■ **Problem details**
Search the data below for the string "shown". Extract every line that contains it.

(Records about drawn shapes)
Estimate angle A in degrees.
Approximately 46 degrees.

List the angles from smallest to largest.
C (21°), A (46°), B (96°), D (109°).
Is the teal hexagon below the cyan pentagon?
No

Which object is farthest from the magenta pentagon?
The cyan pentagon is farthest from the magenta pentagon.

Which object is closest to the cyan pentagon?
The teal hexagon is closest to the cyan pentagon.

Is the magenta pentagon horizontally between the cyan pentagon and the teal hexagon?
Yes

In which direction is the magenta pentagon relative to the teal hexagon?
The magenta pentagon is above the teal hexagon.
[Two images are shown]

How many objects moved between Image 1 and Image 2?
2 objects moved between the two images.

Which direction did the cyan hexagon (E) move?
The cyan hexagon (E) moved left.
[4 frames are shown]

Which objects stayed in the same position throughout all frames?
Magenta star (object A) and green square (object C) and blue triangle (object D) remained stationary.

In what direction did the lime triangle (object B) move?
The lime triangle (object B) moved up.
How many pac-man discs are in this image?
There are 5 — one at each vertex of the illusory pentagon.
==
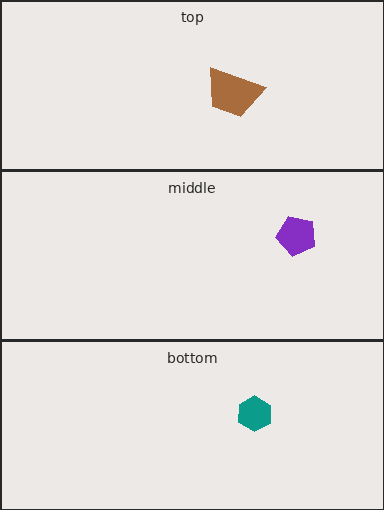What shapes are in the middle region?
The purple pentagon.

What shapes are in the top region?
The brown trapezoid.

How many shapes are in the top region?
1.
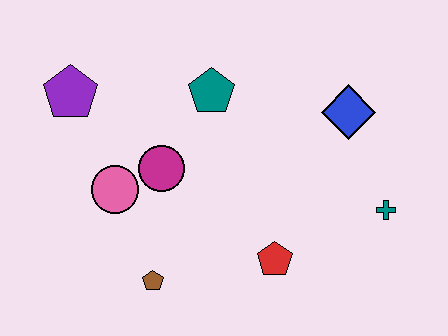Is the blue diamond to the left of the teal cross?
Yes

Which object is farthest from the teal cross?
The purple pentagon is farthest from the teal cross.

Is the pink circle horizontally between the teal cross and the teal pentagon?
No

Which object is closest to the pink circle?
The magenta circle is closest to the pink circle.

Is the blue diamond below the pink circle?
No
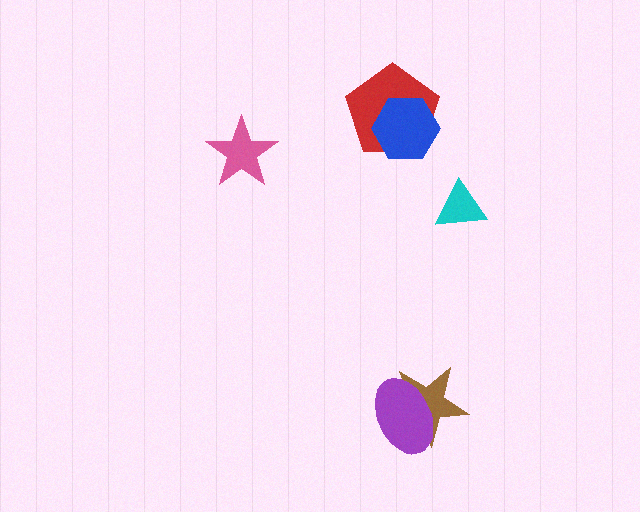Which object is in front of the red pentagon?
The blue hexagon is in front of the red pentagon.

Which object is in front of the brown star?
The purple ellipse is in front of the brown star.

■ **Task solution**
[Two images are shown]
[4 frames are shown]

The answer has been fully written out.